_Records about drawn shapes:_
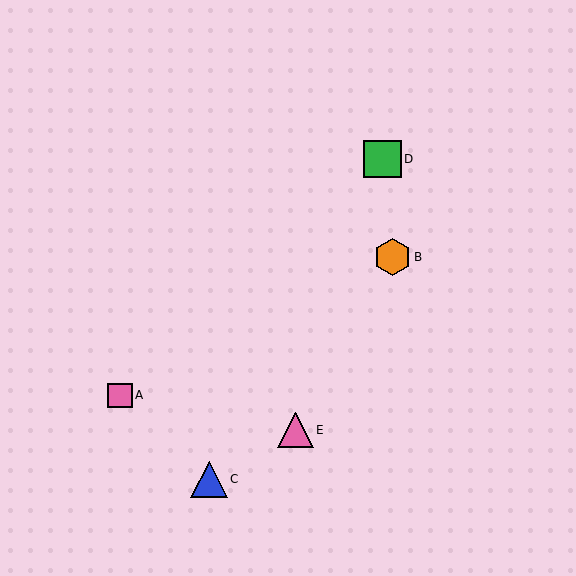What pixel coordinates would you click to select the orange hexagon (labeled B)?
Click at (392, 257) to select the orange hexagon B.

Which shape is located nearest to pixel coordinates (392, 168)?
The green square (labeled D) at (382, 159) is nearest to that location.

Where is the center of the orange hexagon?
The center of the orange hexagon is at (392, 257).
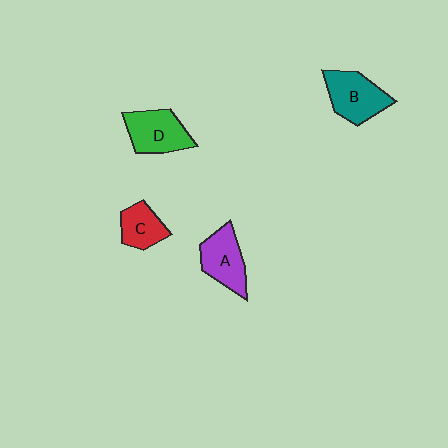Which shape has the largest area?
Shape B (teal).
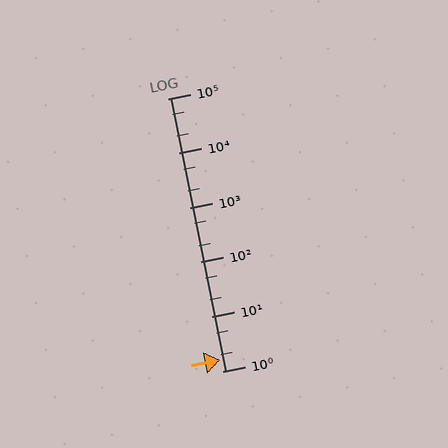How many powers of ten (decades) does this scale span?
The scale spans 5 decades, from 1 to 100000.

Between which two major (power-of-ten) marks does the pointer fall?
The pointer is between 1 and 10.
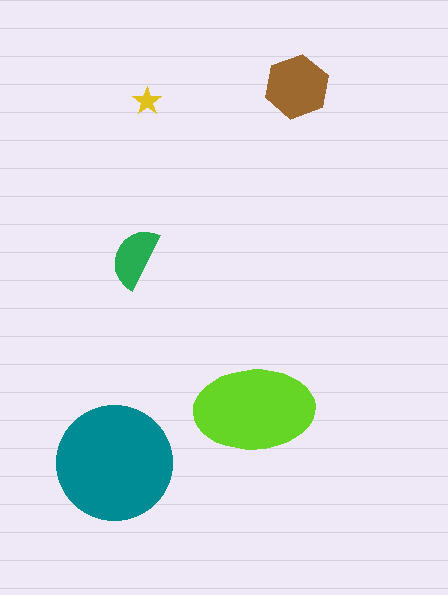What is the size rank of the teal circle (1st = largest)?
1st.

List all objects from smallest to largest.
The yellow star, the green semicircle, the brown hexagon, the lime ellipse, the teal circle.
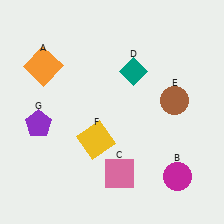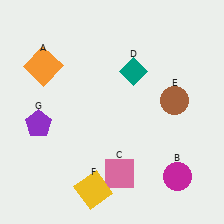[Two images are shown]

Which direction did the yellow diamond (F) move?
The yellow diamond (F) moved down.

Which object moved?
The yellow diamond (F) moved down.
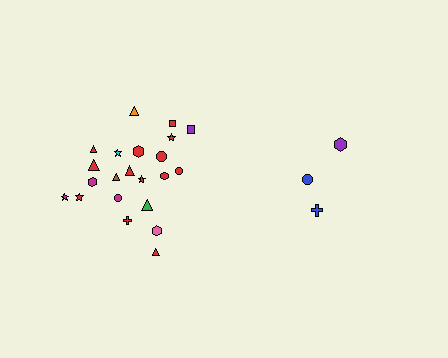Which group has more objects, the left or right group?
The left group.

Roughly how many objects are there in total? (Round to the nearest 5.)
Roughly 25 objects in total.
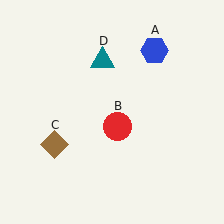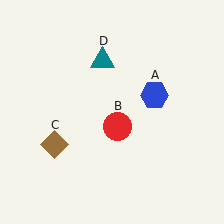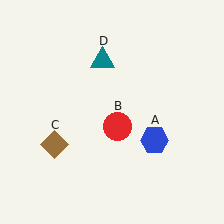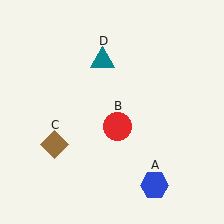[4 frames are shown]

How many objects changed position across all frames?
1 object changed position: blue hexagon (object A).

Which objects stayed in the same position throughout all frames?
Red circle (object B) and brown diamond (object C) and teal triangle (object D) remained stationary.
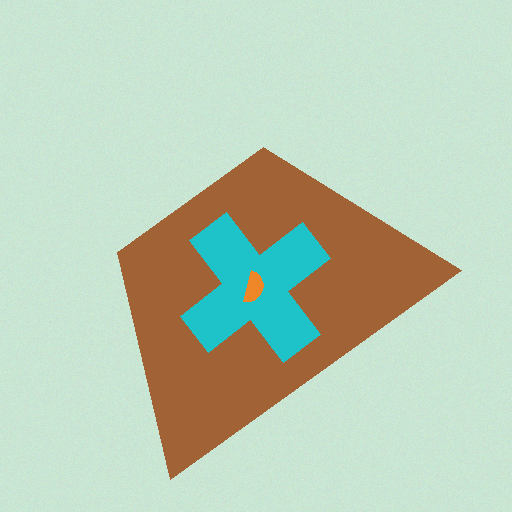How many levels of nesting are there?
3.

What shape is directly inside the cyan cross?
The orange semicircle.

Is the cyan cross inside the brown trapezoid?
Yes.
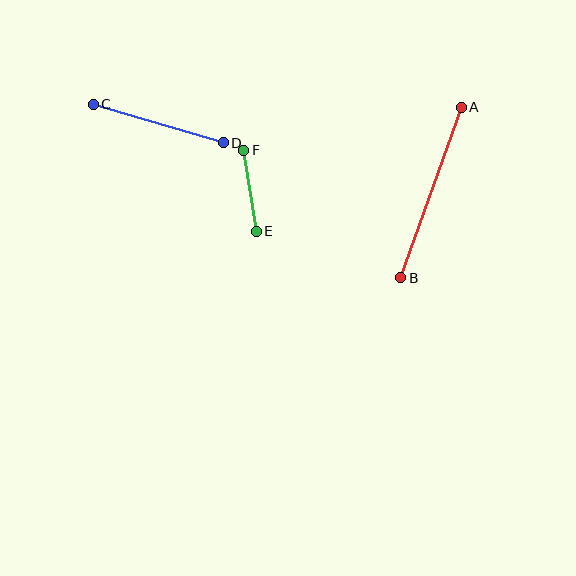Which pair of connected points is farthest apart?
Points A and B are farthest apart.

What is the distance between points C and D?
The distance is approximately 135 pixels.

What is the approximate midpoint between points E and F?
The midpoint is at approximately (250, 191) pixels.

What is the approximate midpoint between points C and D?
The midpoint is at approximately (158, 123) pixels.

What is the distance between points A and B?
The distance is approximately 181 pixels.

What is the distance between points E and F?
The distance is approximately 82 pixels.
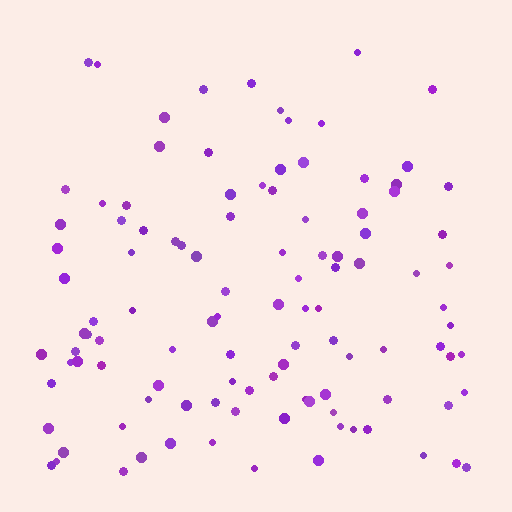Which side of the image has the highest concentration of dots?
The bottom.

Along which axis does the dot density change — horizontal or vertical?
Vertical.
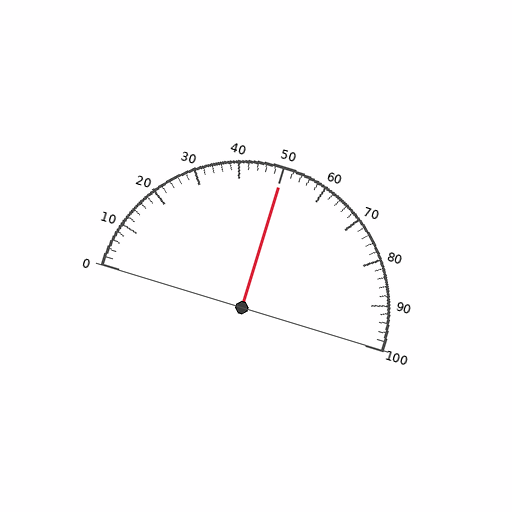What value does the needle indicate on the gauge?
The needle indicates approximately 50.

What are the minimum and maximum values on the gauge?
The gauge ranges from 0 to 100.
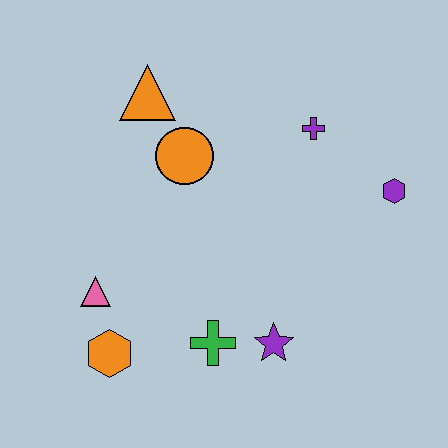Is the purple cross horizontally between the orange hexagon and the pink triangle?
No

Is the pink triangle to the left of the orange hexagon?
Yes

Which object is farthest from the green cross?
The orange triangle is farthest from the green cross.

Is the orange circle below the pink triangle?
No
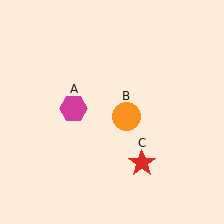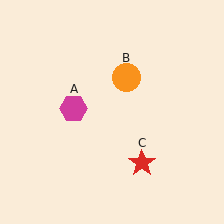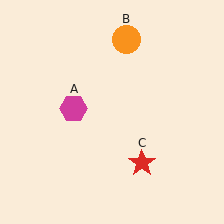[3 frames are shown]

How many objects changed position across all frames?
1 object changed position: orange circle (object B).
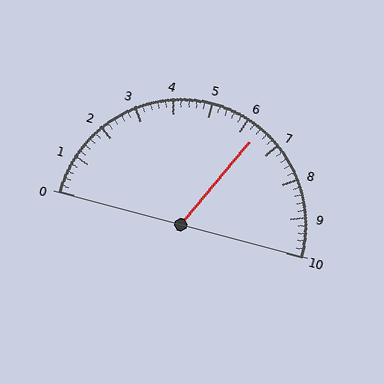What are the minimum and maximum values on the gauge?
The gauge ranges from 0 to 10.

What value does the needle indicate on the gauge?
The needle indicates approximately 6.4.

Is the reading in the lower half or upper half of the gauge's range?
The reading is in the upper half of the range (0 to 10).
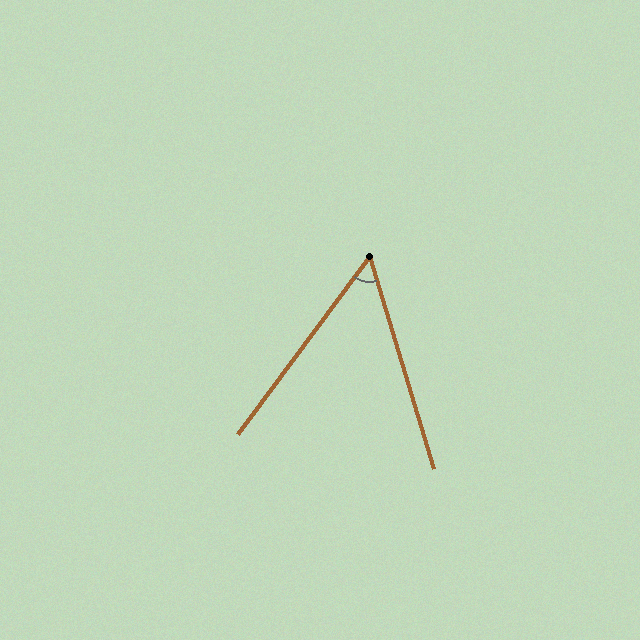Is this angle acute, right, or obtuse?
It is acute.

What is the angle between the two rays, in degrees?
Approximately 53 degrees.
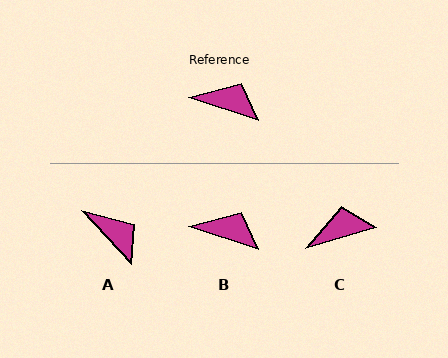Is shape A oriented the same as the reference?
No, it is off by about 29 degrees.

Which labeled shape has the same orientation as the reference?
B.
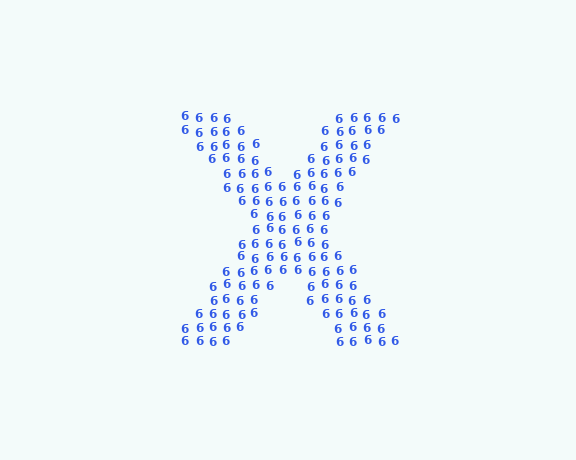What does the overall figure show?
The overall figure shows the letter X.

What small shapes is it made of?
It is made of small digit 6's.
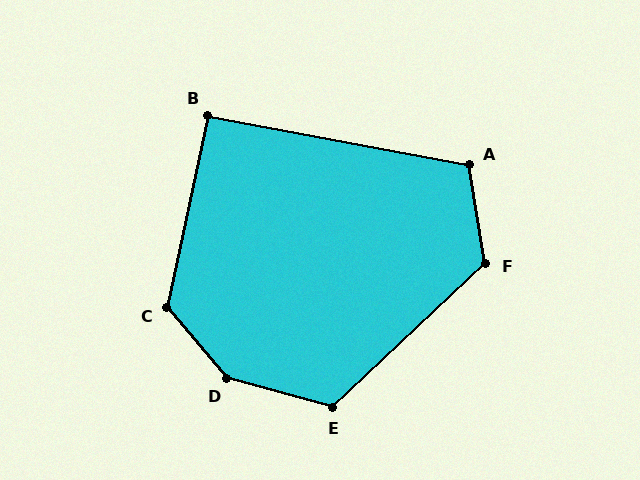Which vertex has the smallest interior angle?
B, at approximately 91 degrees.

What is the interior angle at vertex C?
Approximately 128 degrees (obtuse).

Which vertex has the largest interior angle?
D, at approximately 145 degrees.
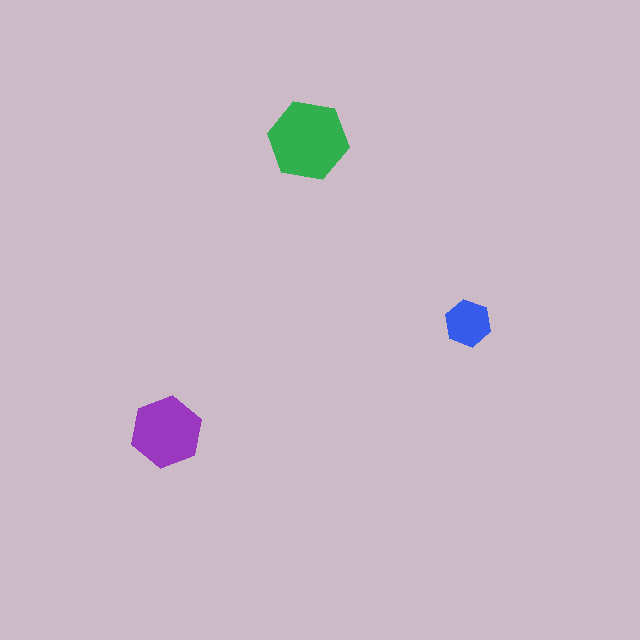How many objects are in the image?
There are 3 objects in the image.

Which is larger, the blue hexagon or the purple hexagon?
The purple one.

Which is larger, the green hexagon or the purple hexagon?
The green one.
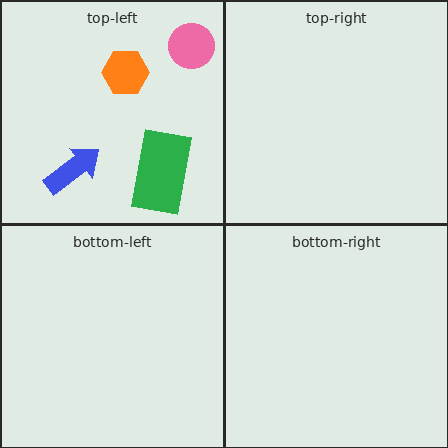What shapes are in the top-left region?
The pink circle, the green rectangle, the orange hexagon, the blue arrow.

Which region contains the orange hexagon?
The top-left region.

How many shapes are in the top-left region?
4.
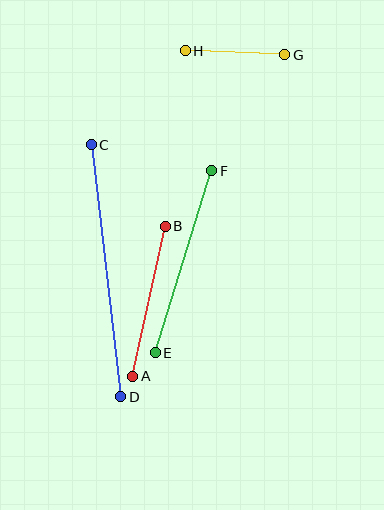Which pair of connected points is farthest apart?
Points C and D are farthest apart.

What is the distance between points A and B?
The distance is approximately 154 pixels.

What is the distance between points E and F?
The distance is approximately 191 pixels.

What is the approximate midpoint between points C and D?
The midpoint is at approximately (106, 271) pixels.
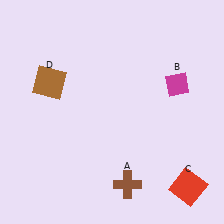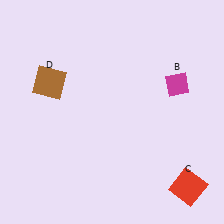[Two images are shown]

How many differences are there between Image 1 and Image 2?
There is 1 difference between the two images.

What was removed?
The brown cross (A) was removed in Image 2.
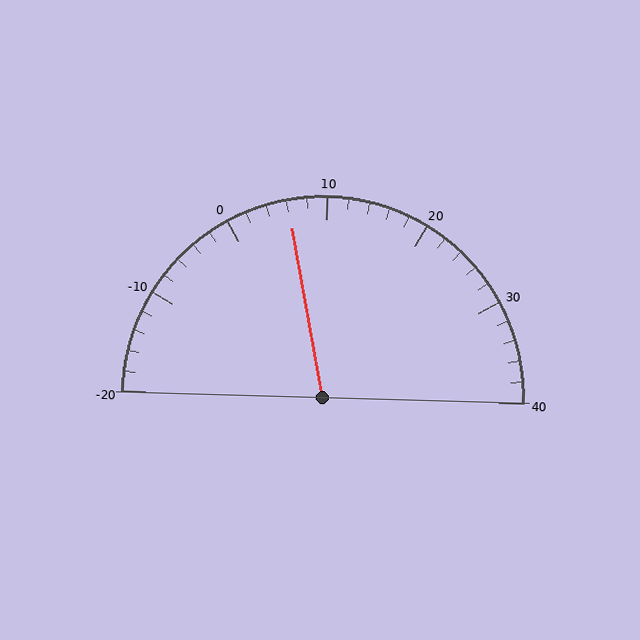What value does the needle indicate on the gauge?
The needle indicates approximately 6.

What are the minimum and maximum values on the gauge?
The gauge ranges from -20 to 40.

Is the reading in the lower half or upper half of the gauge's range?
The reading is in the lower half of the range (-20 to 40).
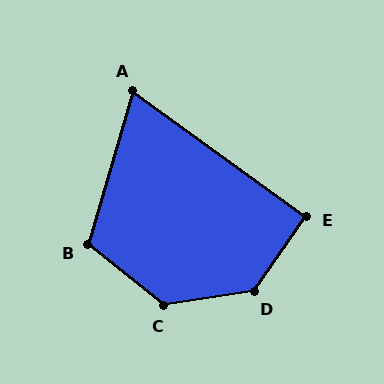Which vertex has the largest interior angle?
D, at approximately 134 degrees.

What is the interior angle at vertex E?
Approximately 91 degrees (obtuse, close to a right angle).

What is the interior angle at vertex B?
Approximately 112 degrees (obtuse).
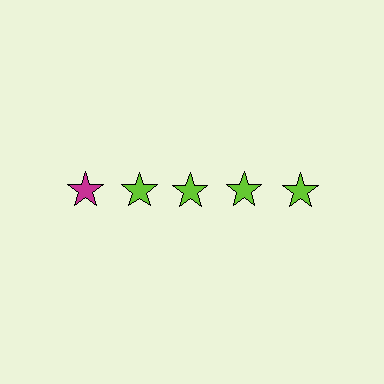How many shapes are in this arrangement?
There are 5 shapes arranged in a grid pattern.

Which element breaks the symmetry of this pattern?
The magenta star in the top row, leftmost column breaks the symmetry. All other shapes are lime stars.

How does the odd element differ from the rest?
It has a different color: magenta instead of lime.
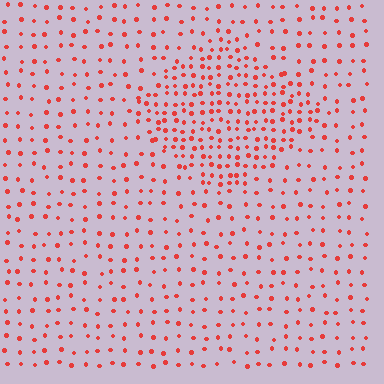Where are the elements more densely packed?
The elements are more densely packed inside the diamond boundary.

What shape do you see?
I see a diamond.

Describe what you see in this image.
The image contains small red elements arranged at two different densities. A diamond-shaped region is visible where the elements are more densely packed than the surrounding area.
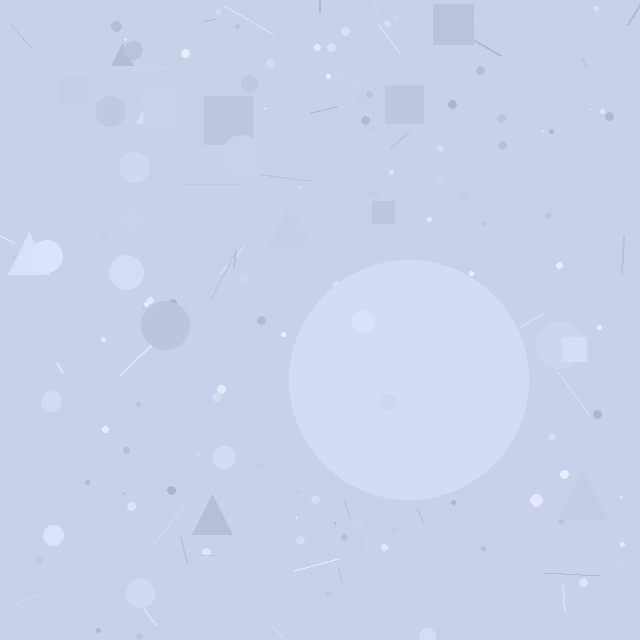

_Exercise details:_
Copy out all the entries exactly. Images stay out of the copy.

_Full solution:_
What pixel coordinates would you click to select the orange hexagon (labeled B)?
Click at (392, 257) to select the orange hexagon B.

Which shape is located nearest to pixel coordinates (392, 168)?
The green square (labeled D) at (382, 159) is nearest to that location.

Where is the center of the orange hexagon?
The center of the orange hexagon is at (392, 257).
Which shape has the largest area?
Shape B (teal).
How many powers of ten (decades) does this scale span?
The scale spans 5 decades, from 1 to 100000.

Between which two major (power-of-ten) marks does the pointer fall?
The pointer is between 1 and 10.
What is the size rank of the teal circle (1st = largest)?
1st.

List all objects from smallest to largest.
The yellow star, the green semicircle, the brown hexagon, the lime ellipse, the teal circle.
[Two images are shown]

Which direction did the yellow diamond (F) move?
The yellow diamond (F) moved down.

Which object moved?
The yellow diamond (F) moved down.
Which group has more objects, the left or right group?
The left group.

Roughly how many objects are there in total? (Round to the nearest 5.)
Roughly 25 objects in total.
[4 frames are shown]

How many objects changed position across all frames?
1 object changed position: blue hexagon (object A).

Which objects stayed in the same position throughout all frames?
Red circle (object B) and brown diamond (object C) and teal triangle (object D) remained stationary.
How many levels of nesting are there?
3.

What shape is directly inside the cyan cross?
The orange semicircle.

Is the cyan cross inside the brown trapezoid?
Yes.
Which pair of connected points is farthest apart?
Points A and B are farthest apart.

What is the distance between points C and D?
The distance is approximately 135 pixels.

What is the approximate midpoint between points E and F?
The midpoint is at approximately (250, 191) pixels.

What is the approximate midpoint between points C and D?
The midpoint is at approximately (158, 123) pixels.

What is the distance between points A and B?
The distance is approximately 181 pixels.

What is the distance between points E and F?
The distance is approximately 82 pixels.
Which side of the image has the highest concentration of dots?
The bottom.

Along which axis does the dot density change — horizontal or vertical?
Vertical.
What value does the needle indicate on the gauge?
The needle indicates approximately 50.

What are the minimum and maximum values on the gauge?
The gauge ranges from 0 to 100.
Is the purple cross horizontally between the orange hexagon and the pink triangle?
No

Is the pink triangle to the left of the orange hexagon?
Yes

Which object is farthest from the green cross?
The orange triangle is farthest from the green cross.

Is the orange circle below the pink triangle?
No
[3 frames are shown]

How many objects changed position across all frames?
1 object changed position: orange circle (object B).
What are the minimum and maximum values on the gauge?
The gauge ranges from 0 to 10.

What value does the needle indicate on the gauge?
The needle indicates approximately 6.4.

Is the reading in the lower half or upper half of the gauge's range?
The reading is in the upper half of the range (0 to 10).
Is this angle acute, right, or obtuse?
It is acute.

What is the angle between the two rays, in degrees?
Approximately 53 degrees.
Is shape A oriented the same as the reference?
No, it is off by about 29 degrees.

Which labeled shape has the same orientation as the reference?
B.
What does the overall figure show?
The overall figure shows the letter X.

What small shapes is it made of?
It is made of small digit 6's.
Which vertex has the smallest interior angle?
B, at approximately 91 degrees.

What is the interior angle at vertex C?
Approximately 128 degrees (obtuse).

Which vertex has the largest interior angle?
D, at approximately 145 degrees.
How many objects are in the image?
There are 3 objects in the image.

Which is larger, the blue hexagon or the purple hexagon?
The purple one.

Which is larger, the green hexagon or the purple hexagon?
The green one.
What shapes are in the top-left region?
The pink circle, the green rectangle, the orange hexagon, the blue arrow.

Which region contains the orange hexagon?
The top-left region.

How many shapes are in the top-left region?
4.
Which pair of connected points is farthest apart?
Points C and D are farthest apart.

What is the distance between points A and B?
The distance is approximately 154 pixels.

What is the distance between points E and F?
The distance is approximately 191 pixels.

What is the approximate midpoint between points C and D?
The midpoint is at approximately (106, 271) pixels.
[Two images are shown]

How many differences are there between Image 1 and Image 2?
There is 1 difference between the two images.

What was removed?
The brown cross (A) was removed in Image 2.
What value does the needle indicate on the gauge?
The needle indicates approximately 6.

What are the minimum and maximum values on the gauge?
The gauge ranges from -20 to 40.

Is the reading in the lower half or upper half of the gauge's range?
The reading is in the lower half of the range (-20 to 40).
Which vertex has the largest interior angle?
D, at approximately 134 degrees.

What is the interior angle at vertex E?
Approximately 91 degrees (obtuse, close to a right angle).

What is the interior angle at vertex B?
Approximately 112 degrees (obtuse).
How many shapes are in this arrangement?
There are 5 shapes arranged in a grid pattern.

Which element breaks the symmetry of this pattern?
The magenta star in the top row, leftmost column breaks the symmetry. All other shapes are lime stars.

How does the odd element differ from the rest?
It has a different color: magenta instead of lime.
Where are the elements more densely packed?
The elements are more densely packed inside the diamond boundary.

What shape do you see?
I see a diamond.

Describe what you see in this image.
The image contains small red elements arranged at two different densities. A diamond-shaped region is visible where the elements are more densely packed than the surrounding area.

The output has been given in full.